┌─ Exercise materials
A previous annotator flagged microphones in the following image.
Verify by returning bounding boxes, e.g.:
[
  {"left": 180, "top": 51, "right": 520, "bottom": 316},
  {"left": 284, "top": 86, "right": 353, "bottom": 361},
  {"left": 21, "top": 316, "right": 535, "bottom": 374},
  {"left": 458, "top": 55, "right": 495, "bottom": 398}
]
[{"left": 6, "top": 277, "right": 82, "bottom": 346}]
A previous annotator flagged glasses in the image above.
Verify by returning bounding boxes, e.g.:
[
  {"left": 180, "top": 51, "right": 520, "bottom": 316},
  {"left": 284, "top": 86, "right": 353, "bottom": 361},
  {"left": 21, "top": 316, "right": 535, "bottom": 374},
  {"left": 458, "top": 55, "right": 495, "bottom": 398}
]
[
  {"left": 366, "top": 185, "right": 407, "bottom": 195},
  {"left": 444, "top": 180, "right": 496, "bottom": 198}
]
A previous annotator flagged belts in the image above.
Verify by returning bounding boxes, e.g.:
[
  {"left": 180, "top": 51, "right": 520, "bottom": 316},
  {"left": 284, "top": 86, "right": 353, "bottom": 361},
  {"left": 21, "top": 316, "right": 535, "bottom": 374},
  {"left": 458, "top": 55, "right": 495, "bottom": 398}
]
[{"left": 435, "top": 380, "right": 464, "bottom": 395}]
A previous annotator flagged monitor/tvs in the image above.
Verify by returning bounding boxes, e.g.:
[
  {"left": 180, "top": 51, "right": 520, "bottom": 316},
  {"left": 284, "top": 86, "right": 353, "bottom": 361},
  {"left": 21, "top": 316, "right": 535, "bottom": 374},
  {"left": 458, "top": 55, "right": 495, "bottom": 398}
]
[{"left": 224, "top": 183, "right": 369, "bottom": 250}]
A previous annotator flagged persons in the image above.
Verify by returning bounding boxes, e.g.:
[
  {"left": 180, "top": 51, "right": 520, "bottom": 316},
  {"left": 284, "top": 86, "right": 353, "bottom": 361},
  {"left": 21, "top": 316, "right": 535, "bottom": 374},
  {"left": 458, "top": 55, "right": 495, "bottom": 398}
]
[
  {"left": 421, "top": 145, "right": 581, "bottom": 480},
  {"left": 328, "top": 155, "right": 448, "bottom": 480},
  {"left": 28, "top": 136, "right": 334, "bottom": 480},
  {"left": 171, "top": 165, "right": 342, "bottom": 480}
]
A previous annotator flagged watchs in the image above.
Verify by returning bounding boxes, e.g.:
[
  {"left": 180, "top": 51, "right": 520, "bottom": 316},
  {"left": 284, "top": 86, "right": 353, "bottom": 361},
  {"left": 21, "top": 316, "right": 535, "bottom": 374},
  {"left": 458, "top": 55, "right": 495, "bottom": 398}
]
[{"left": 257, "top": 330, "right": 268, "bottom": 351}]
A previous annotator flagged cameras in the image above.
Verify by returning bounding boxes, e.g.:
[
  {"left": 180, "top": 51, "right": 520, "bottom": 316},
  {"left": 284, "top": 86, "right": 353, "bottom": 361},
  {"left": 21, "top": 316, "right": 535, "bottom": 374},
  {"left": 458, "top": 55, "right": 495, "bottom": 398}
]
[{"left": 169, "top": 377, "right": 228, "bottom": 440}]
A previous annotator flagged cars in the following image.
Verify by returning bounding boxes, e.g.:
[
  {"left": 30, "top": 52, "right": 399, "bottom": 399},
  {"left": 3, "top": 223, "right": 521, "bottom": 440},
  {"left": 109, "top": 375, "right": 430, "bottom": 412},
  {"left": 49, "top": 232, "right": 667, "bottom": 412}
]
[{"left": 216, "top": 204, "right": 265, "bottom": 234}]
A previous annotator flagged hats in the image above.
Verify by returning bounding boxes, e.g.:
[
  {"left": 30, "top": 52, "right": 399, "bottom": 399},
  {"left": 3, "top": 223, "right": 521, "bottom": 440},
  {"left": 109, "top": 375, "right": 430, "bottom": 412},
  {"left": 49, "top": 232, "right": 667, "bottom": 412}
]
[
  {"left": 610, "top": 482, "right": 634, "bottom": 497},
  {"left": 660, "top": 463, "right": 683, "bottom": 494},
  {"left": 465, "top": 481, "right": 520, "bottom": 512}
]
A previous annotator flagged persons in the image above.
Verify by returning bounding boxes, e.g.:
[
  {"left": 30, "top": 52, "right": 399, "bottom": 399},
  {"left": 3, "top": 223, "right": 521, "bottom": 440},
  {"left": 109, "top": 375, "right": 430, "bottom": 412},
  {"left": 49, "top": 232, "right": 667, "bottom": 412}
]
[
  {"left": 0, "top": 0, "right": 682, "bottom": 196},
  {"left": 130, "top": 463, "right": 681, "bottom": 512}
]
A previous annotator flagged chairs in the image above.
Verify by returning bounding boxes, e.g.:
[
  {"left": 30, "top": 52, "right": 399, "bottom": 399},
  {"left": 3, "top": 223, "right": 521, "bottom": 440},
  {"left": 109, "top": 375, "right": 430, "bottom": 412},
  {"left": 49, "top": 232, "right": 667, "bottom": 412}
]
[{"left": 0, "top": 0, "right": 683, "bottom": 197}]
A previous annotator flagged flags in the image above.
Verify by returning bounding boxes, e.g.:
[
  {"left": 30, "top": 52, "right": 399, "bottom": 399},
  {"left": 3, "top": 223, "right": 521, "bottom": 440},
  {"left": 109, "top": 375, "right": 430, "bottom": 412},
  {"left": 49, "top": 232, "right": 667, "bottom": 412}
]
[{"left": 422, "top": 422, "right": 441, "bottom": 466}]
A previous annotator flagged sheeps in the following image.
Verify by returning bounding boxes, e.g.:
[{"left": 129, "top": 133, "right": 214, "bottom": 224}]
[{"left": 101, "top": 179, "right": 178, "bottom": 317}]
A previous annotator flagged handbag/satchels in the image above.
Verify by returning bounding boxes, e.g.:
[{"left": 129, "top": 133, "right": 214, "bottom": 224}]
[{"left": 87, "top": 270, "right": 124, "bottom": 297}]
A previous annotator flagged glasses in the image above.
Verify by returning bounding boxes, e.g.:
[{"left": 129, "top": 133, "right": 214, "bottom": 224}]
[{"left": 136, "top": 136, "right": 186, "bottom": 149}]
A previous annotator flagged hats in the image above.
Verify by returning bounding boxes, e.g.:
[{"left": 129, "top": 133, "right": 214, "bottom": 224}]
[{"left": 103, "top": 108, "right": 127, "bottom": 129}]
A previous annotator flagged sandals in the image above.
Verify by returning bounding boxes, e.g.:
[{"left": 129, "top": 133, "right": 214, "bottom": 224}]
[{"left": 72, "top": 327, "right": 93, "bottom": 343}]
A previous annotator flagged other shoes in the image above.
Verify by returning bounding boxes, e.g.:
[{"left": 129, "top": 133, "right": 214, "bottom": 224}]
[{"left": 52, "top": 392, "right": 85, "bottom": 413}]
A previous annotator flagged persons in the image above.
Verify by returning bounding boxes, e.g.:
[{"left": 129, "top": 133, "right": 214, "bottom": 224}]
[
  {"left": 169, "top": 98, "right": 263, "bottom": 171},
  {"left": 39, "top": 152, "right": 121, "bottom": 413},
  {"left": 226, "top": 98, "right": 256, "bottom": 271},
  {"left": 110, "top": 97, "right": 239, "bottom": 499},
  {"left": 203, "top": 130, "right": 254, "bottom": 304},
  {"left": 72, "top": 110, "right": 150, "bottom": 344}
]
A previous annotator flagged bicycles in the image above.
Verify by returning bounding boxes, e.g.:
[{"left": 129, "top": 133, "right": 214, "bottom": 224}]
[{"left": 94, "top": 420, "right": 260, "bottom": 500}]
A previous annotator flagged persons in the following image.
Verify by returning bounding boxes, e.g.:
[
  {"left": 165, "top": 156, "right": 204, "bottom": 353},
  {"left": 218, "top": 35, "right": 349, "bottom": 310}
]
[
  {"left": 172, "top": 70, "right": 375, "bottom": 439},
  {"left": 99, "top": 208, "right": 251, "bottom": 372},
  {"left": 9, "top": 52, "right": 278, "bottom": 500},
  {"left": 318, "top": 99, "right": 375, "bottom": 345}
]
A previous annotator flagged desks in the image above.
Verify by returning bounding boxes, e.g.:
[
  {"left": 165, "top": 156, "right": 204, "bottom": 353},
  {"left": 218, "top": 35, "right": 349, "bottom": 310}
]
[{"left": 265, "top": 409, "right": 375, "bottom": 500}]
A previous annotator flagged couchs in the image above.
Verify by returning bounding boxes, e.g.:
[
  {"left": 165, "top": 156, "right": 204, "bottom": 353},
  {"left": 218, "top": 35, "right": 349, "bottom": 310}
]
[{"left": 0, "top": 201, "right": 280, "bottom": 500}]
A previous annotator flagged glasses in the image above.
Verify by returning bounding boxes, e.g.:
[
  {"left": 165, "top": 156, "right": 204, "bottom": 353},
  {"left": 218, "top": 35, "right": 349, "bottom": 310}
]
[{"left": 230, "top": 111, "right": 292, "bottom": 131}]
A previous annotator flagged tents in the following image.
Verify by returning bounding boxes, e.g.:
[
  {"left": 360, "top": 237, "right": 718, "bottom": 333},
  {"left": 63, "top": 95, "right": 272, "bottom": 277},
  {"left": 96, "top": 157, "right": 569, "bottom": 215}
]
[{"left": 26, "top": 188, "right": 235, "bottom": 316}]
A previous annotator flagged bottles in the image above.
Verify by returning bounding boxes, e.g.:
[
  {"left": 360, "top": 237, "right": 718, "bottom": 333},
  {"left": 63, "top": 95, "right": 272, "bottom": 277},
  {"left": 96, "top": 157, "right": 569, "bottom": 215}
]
└─
## Written problem
Show every line of the records that contains the string "following", copying each one in full. Case counts.

## Answer to the exercise
A previous annotator flagged microphones in the following image.
A previous annotator flagged cars in the following image.
A previous annotator flagged sheeps in the following image.
A previous annotator flagged persons in the following image.
A previous annotator flagged tents in the following image.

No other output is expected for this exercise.